::: Available records

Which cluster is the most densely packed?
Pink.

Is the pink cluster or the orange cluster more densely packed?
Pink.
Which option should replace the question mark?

::::::
::: Available records

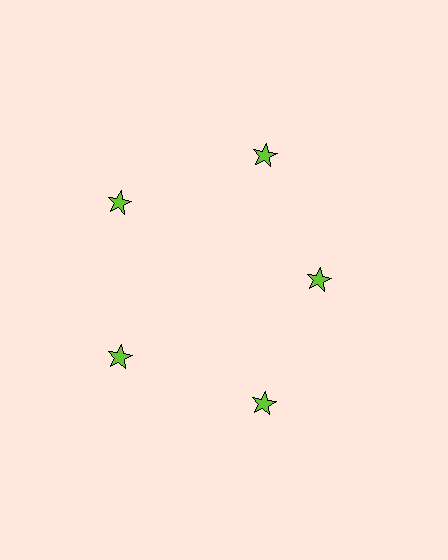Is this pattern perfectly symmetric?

::::::
::: Available records

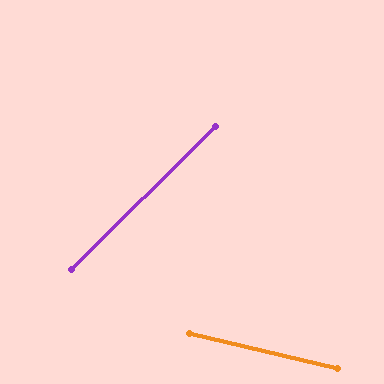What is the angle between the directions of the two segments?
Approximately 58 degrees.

::::::

*The exercise*
Look back at the entries above. Retype the line with "Which cluster is the most densely packed?", the line with "Which option should", and all lines in between.

*Answer for this exercise*
Which cluster is the most densely packed?
Pink.

Is the pink cluster or the orange cluster more densely packed?
Pink.
Which option should replace the question mark?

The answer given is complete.